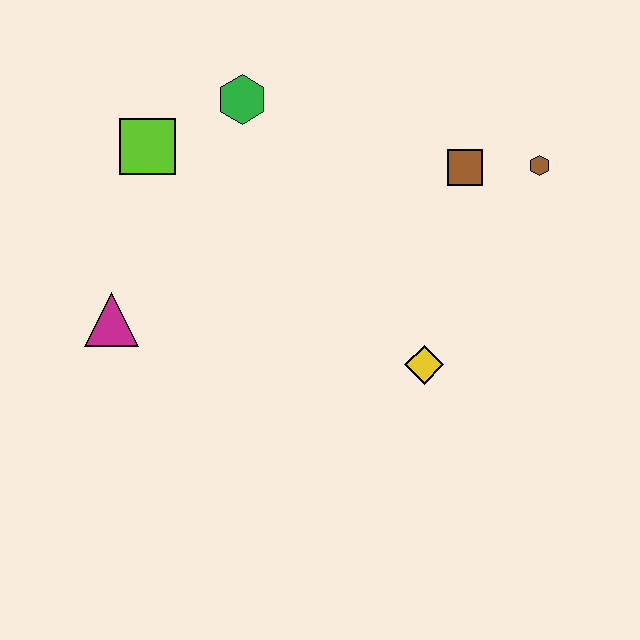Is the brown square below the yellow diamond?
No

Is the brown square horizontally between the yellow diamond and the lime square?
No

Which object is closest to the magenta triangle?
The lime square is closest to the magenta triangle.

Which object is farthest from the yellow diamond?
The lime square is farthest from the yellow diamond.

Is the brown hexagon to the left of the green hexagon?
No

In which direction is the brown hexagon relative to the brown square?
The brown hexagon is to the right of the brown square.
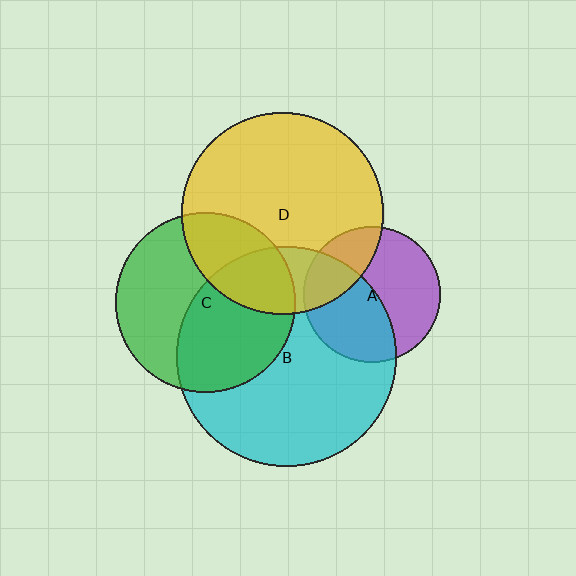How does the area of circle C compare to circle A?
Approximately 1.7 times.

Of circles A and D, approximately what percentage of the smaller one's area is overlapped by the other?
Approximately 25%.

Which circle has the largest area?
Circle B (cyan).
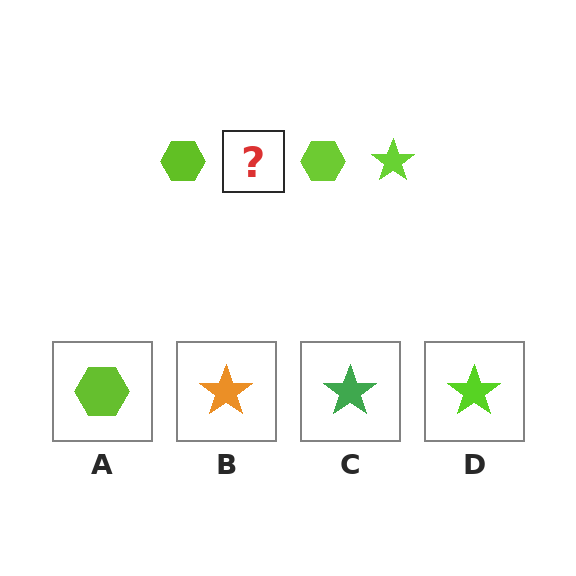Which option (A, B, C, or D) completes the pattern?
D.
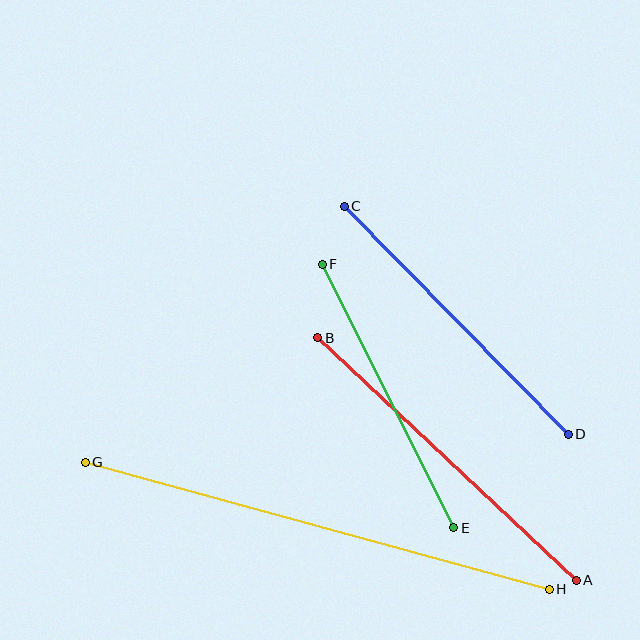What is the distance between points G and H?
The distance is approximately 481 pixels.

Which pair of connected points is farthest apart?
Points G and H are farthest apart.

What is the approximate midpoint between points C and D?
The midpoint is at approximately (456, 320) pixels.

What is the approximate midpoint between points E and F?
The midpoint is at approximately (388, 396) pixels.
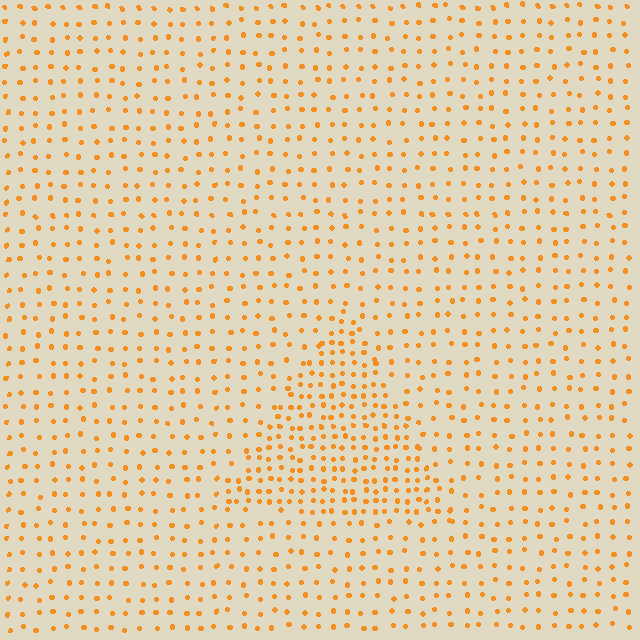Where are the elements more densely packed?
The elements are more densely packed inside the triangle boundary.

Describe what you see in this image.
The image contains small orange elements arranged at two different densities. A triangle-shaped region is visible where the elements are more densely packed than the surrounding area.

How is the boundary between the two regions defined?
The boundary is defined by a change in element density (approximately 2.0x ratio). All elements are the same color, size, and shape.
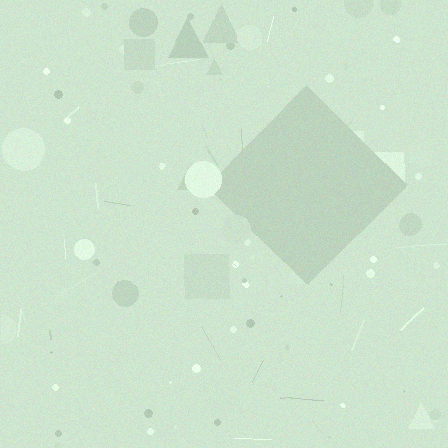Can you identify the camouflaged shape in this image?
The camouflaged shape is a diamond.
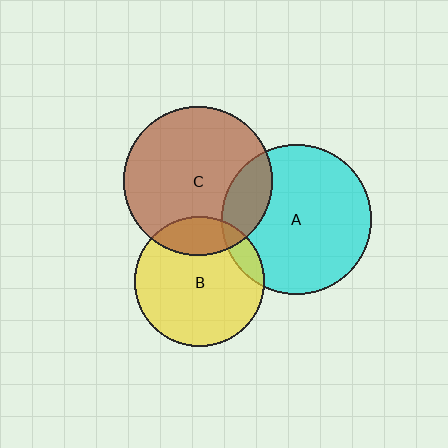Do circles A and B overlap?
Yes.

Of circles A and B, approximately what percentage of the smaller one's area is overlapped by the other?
┄┄┄┄┄┄┄┄┄┄
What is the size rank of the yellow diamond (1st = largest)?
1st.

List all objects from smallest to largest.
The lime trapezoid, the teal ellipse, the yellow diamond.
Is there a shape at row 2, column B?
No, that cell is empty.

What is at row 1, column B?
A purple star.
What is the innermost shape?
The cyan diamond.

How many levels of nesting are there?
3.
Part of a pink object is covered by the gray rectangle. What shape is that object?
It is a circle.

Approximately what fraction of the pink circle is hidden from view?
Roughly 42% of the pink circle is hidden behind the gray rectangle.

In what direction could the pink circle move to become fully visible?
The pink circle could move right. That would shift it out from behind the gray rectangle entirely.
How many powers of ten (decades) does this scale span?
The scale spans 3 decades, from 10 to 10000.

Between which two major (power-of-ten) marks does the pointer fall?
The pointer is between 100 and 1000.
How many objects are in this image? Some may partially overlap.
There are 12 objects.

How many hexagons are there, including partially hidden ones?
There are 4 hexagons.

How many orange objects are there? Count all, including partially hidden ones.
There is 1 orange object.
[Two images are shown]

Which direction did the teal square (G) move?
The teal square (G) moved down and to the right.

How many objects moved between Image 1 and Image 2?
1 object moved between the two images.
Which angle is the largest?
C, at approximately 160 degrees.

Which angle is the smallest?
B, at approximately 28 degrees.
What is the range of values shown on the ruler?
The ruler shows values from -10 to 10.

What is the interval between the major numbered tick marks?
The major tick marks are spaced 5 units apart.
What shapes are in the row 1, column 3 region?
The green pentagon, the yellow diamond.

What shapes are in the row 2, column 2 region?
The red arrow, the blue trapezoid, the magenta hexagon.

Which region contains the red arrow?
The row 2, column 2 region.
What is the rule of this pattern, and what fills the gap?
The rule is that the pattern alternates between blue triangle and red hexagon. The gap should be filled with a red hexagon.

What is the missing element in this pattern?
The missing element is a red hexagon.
┄┄┄┄┄┄┄┄┄┄
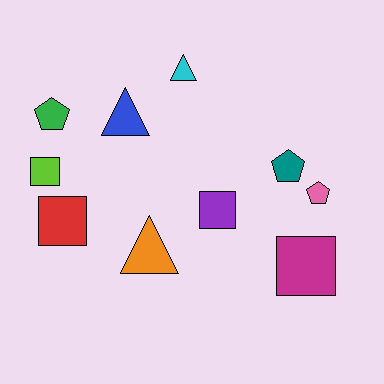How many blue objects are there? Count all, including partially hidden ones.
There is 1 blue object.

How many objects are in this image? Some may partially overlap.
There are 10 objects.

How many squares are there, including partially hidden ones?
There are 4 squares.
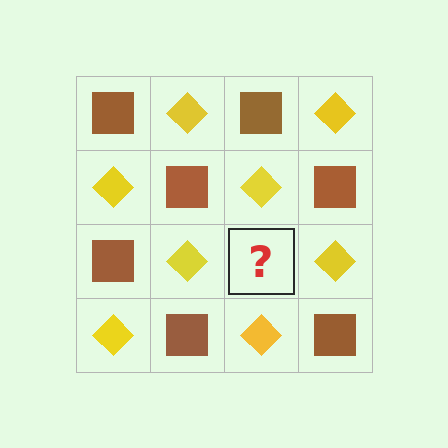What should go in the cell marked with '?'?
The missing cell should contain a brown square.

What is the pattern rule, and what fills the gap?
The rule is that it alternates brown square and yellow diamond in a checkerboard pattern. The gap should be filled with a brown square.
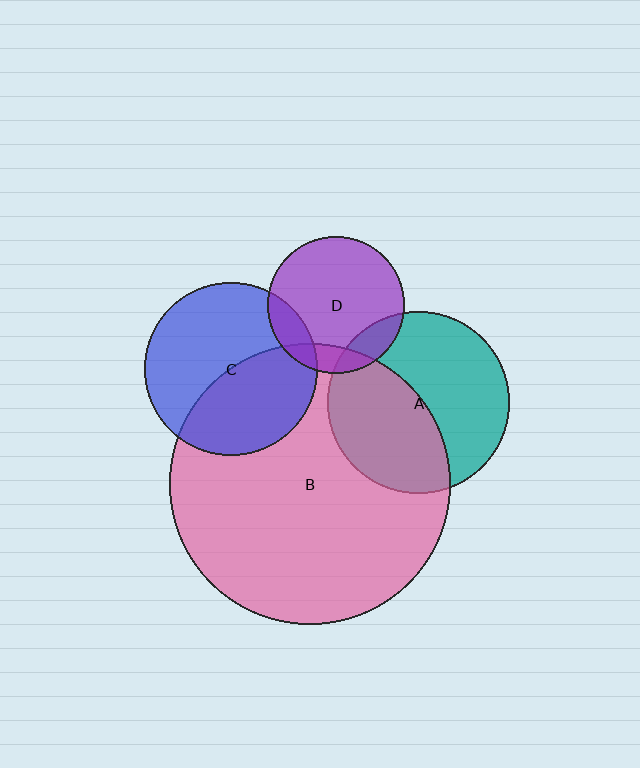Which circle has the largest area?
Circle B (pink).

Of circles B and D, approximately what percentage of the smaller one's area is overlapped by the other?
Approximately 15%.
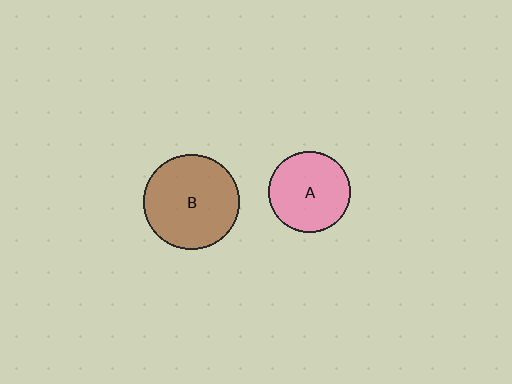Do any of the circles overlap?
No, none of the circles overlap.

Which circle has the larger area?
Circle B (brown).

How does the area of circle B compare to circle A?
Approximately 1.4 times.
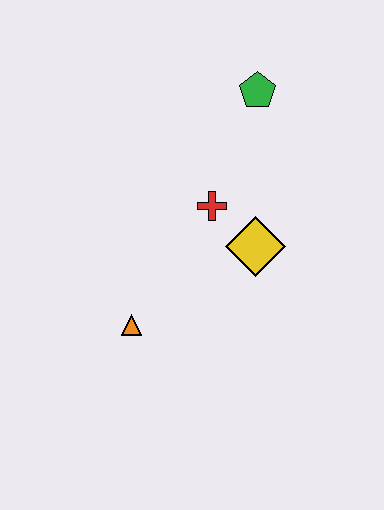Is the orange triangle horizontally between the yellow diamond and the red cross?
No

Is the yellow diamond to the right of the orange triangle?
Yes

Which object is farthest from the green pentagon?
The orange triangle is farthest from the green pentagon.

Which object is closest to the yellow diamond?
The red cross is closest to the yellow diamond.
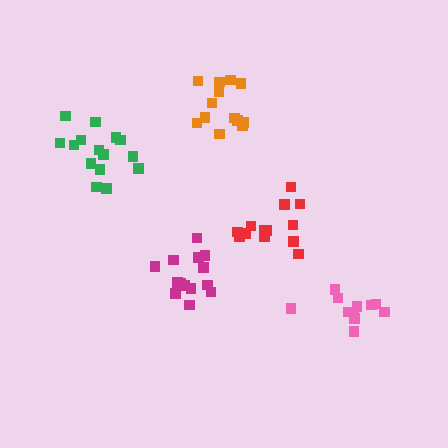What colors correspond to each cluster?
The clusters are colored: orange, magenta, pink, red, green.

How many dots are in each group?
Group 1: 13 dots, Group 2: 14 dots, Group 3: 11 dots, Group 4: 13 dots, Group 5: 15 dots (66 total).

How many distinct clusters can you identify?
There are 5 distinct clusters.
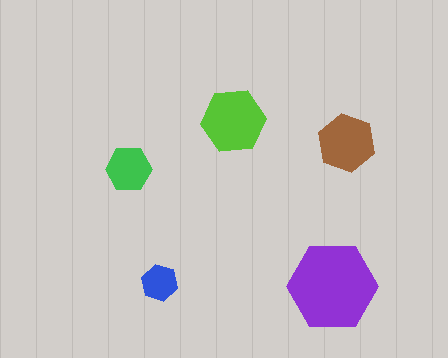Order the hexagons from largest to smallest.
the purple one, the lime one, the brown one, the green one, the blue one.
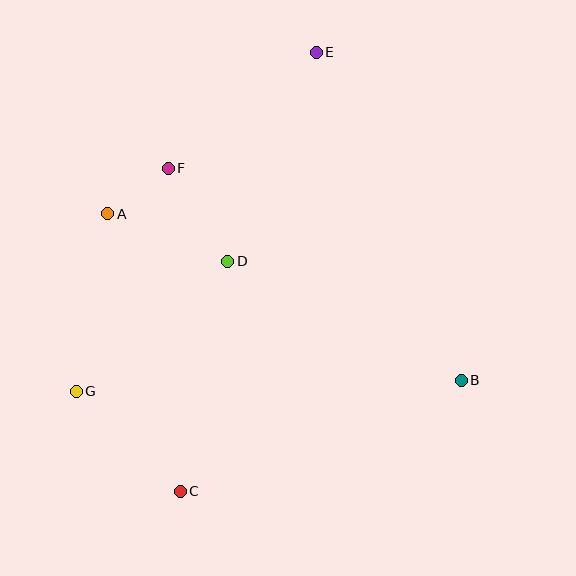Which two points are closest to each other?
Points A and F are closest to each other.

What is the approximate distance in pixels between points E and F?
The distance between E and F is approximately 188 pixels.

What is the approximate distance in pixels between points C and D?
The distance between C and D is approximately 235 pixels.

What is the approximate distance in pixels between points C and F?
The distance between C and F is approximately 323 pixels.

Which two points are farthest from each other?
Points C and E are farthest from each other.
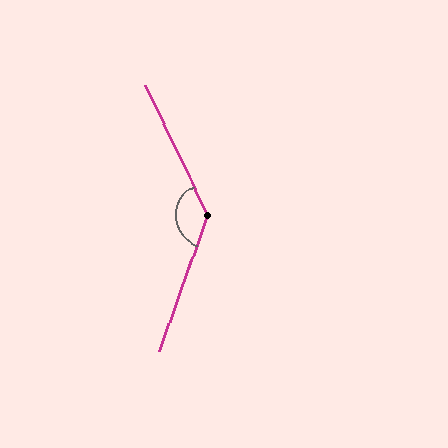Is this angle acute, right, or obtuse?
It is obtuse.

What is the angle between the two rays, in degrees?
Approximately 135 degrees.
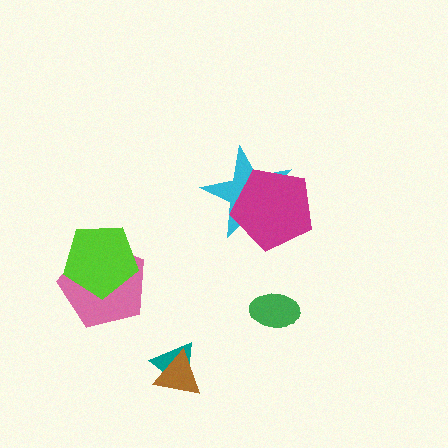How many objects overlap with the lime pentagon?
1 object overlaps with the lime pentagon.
┄┄┄┄┄┄┄┄┄┄
- WHAT YOU SHOULD DO
Copy out, exactly, every line from the one that contains "Do circles A and B overlap?" through the one that contains "Of circles A and B, approximately". Pictures stay out of the copy.

- SOLVED PROBLEM
Do circles A and B overlap?
Yes.

Of circles A and B, approximately what percentage of the smaller one's area is overlapped by the other?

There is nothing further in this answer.